(Geometric shape question records)
══════════
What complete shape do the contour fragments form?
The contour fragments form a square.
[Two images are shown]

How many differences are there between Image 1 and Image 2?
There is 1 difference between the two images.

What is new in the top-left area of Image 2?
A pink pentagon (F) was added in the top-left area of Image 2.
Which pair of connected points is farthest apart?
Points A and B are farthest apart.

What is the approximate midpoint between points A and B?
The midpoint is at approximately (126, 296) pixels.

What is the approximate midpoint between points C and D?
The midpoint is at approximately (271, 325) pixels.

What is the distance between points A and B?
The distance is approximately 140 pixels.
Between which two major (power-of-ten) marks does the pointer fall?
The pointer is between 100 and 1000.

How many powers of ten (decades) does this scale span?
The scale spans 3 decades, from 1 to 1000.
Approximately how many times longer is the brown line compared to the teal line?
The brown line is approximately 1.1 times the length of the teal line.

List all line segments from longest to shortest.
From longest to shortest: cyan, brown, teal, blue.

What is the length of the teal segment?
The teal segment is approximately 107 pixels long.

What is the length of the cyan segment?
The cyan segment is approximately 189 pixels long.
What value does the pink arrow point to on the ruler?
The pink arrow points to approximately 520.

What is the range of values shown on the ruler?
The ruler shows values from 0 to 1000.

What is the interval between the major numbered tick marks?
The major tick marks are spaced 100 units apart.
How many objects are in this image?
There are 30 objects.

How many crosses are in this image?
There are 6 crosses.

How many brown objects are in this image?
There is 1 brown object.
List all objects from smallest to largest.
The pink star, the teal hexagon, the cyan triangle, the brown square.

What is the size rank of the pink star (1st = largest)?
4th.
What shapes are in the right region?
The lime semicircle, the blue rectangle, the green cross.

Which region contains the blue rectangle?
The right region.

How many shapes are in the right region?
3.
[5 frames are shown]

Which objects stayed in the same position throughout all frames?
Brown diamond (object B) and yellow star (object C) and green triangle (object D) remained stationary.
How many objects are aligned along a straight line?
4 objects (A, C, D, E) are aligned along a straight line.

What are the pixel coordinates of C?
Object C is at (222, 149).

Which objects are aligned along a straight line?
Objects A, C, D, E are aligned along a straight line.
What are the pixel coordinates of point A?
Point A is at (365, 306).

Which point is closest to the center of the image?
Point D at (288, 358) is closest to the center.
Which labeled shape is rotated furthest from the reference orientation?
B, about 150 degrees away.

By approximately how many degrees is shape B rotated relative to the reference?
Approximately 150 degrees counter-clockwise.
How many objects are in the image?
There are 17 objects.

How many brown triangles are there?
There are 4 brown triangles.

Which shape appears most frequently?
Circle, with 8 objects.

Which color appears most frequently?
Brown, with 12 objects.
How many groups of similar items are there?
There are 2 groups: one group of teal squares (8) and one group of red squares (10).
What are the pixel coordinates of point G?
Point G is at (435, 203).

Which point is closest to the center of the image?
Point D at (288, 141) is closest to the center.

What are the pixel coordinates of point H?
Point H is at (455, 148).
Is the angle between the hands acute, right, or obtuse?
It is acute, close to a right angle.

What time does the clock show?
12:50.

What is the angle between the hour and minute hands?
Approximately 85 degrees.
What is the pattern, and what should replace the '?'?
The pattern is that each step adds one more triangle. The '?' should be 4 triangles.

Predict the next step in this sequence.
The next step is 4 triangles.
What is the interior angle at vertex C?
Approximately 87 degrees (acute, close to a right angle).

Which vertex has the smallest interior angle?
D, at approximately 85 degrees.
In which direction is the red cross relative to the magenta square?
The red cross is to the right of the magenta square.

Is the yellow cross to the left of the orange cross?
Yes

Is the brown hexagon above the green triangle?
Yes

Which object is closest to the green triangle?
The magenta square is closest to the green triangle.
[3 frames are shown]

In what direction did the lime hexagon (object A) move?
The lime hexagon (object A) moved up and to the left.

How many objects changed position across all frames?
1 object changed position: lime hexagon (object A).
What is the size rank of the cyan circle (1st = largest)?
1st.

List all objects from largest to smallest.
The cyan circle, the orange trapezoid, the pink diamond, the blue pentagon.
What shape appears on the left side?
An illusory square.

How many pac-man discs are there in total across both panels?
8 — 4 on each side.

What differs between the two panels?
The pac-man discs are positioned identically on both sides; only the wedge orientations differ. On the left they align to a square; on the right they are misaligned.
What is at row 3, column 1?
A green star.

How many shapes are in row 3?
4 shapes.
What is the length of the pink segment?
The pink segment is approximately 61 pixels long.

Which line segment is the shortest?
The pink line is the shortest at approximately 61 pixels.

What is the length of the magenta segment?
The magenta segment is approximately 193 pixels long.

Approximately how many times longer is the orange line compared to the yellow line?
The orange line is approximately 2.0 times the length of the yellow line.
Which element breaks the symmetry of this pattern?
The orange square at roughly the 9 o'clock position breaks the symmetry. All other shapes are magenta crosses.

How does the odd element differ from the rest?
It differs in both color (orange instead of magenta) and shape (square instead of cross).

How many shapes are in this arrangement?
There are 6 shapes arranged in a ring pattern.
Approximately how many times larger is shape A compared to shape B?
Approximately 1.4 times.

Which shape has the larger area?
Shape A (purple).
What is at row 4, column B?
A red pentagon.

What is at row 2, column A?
══════════
• _Problem to work on_
Repeat the material from above exactly, word for word.

• _The completed task_
What complete shape do the contour fragments form?
The contour fragments form a square.
[Two images are shown]

How many differences are there between Image 1 and Image 2?
There is 1 difference between the two images.

What is new in the top-left area of Image 2?
A pink pentagon (F) was added in the top-left area of Image 2.
Which pair of connected points is farthest apart?
Points A and B are farthest apart.

What is the approximate midpoint between points A and B?
The midpoint is at approximately (126, 296) pixels.

What is the approximate midpoint between points C and D?
The midpoint is at approximately (271, 325) pixels.

What is the distance between points A and B?
The distance is approximately 140 pixels.
Between which two major (power-of-ten) marks does the pointer fall?
The pointer is between 100 and 1000.

How many powers of ten (decades) does this scale span?
The scale spans 3 decades, from 1 to 1000.
Approximately how many times longer is the brown line compared to the teal line?
The brown line is approximately 1.1 times the length of the teal line.

List all line segments from longest to shortest.
From longest to shortest: cyan, brown, teal, blue.

What is the length of the teal segment?
The teal segment is approximately 107 pixels long.

What is the length of the cyan segment?
The cyan segment is approximately 189 pixels long.
What value does the pink arrow point to on the ruler?
The pink arrow points to approximately 520.

What is the range of values shown on the ruler?
The ruler shows values from 0 to 1000.

What is the interval between the major numbered tick marks?
The major tick marks are spaced 100 units apart.
How many objects are in this image?
There are 30 objects.

How many crosses are in this image?
There are 6 crosses.

How many brown objects are in this image?
There is 1 brown object.
List all objects from smallest to largest.
The pink star, the teal hexagon, the cyan triangle, the brown square.

What is the size rank of the pink star (1st = largest)?
4th.
What shapes are in the right region?
The lime semicircle, the blue rectangle, the green cross.

Which region contains the blue rectangle?
The right region.

How many shapes are in the right region?
3.
[5 frames are shown]

Which objects stayed in the same position throughout all frames?
Brown diamond (object B) and yellow star (object C) and green triangle (object D) remained stationary.
How many objects are aligned along a straight line?
4 objects (A, C, D, E) are aligned along a straight line.

What are the pixel coordinates of C?
Object C is at (222, 149).

Which objects are aligned along a straight line?
Objects A, C, D, E are aligned along a straight line.
What are the pixel coordinates of point A?
Point A is at (365, 306).

Which point is closest to the center of the image?
Point D at (288, 358) is closest to the center.
Which labeled shape is rotated furthest from the reference orientation?
B, about 150 degrees away.

By approximately how many degrees is shape B rotated relative to the reference?
Approximately 150 degrees counter-clockwise.
How many objects are in the image?
There are 17 objects.

How many brown triangles are there?
There are 4 brown triangles.

Which shape appears most frequently?
Circle, with 8 objects.

Which color appears most frequently?
Brown, with 12 objects.
How many groups of similar items are there?
There are 2 groups: one group of teal squares (8) and one group of red squares (10).
What are the pixel coordinates of point G?
Point G is at (435, 203).

Which point is closest to the center of the image?
Point D at (288, 141) is closest to the center.

What are the pixel coordinates of point H?
Point H is at (455, 148).
Is the angle between the hands acute, right, or obtuse?
It is acute, close to a right angle.

What time does the clock show?
12:50.

What is the angle between the hour and minute hands?
Approximately 85 degrees.
What is the pattern, and what should replace the '?'?
The pattern is that each step adds one more triangle. The '?' should be 4 triangles.

Predict the next step in this sequence.
The next step is 4 triangles.
What is the interior angle at vertex C?
Approximately 87 degrees (acute, close to a right angle).

Which vertex has the smallest interior angle?
D, at approximately 85 degrees.
In which direction is the red cross relative to the magenta square?
The red cross is to the right of the magenta square.

Is the yellow cross to the left of the orange cross?
Yes

Is the brown hexagon above the green triangle?
Yes

Which object is closest to the green triangle?
The magenta square is closest to the green triangle.
[3 frames are shown]

In what direction did the lime hexagon (object A) move?
The lime hexagon (object A) moved up and to the left.

How many objects changed position across all frames?
1 object changed position: lime hexagon (object A).
What is the size rank of the cyan circle (1st = largest)?
1st.

List all objects from largest to smallest.
The cyan circle, the orange trapezoid, the pink diamond, the blue pentagon.
What shape appears on the left side?
An illusory square.

How many pac-man discs are there in total across both panels?
8 — 4 on each side.

What differs between the two panels?
The pac-man discs are positioned identically on both sides; only the wedge orientations differ. On the left they align to a square; on the right they are misaligned.
What is at row 3, column 1?
A green star.

How many shapes are in row 3?
4 shapes.
What is the length of the pink segment?
The pink segment is approximately 61 pixels long.

Which line segment is the shortest?
The pink line is the shortest at approximately 61 pixels.

What is the length of the magenta segment?
The magenta segment is approximately 193 pixels long.

Approximately how many times longer is the orange line compared to the yellow line?
The orange line is approximately 2.0 times the length of the yellow line.
Which element breaks the symmetry of this pattern?
The orange square at roughly the 9 o'clock position breaks the symmetry. All other shapes are magenta crosses.

How does the odd element differ from the rest?
It differs in both color (orange instead of magenta) and shape (square instead of cross).

How many shapes are in this arrangement?
There are 6 shapes arranged in a ring pattern.
Approximately how many times larger is shape A compared to shape B?
Approximately 1.4 times.

Which shape has the larger area?
Shape A (purple).
What is at row 4, column B?
A red pentagon.

What is at row 2, column A?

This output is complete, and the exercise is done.